Record set —
>> Start

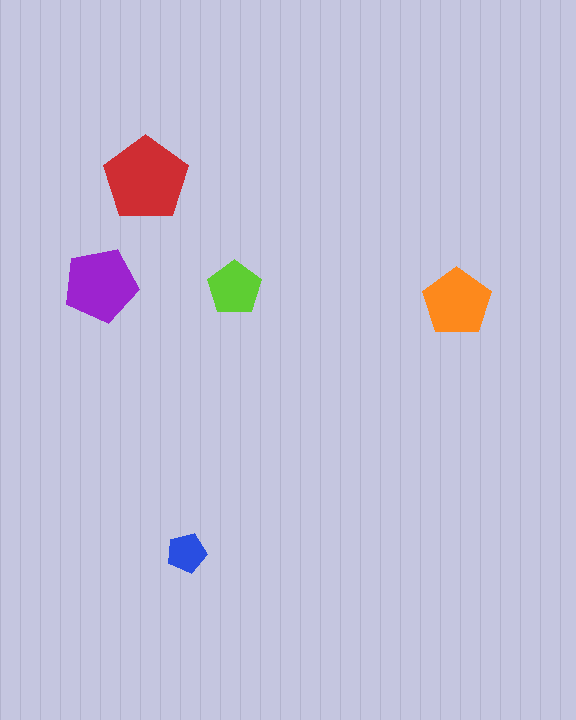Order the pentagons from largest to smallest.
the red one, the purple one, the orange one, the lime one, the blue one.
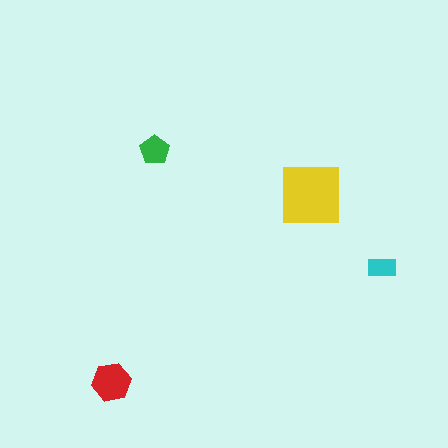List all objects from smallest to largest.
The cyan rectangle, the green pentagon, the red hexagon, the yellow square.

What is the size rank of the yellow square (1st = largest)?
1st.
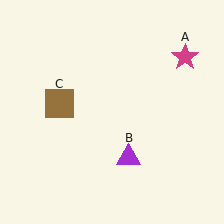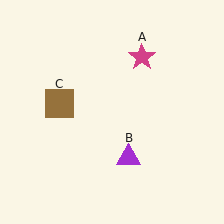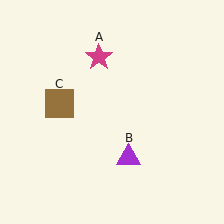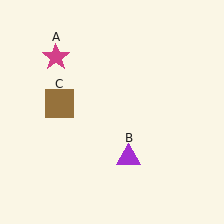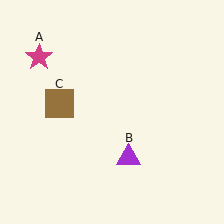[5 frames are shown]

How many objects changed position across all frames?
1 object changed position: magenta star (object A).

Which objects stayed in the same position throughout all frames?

>> End

Task to carry out — Leave out the pictures and copy the rest of the material above exactly.

Written response —
Order the pentagons from largest to smallest.
the red one, the purple one, the orange one, the lime one, the blue one.
List all objects from smallest to largest.
The cyan rectangle, the green pentagon, the red hexagon, the yellow square.

What is the size rank of the yellow square (1st = largest)?
1st.
[5 frames are shown]

How many objects changed position across all frames?
1 object changed position: magenta star (object A).

Which objects stayed in the same position throughout all frames?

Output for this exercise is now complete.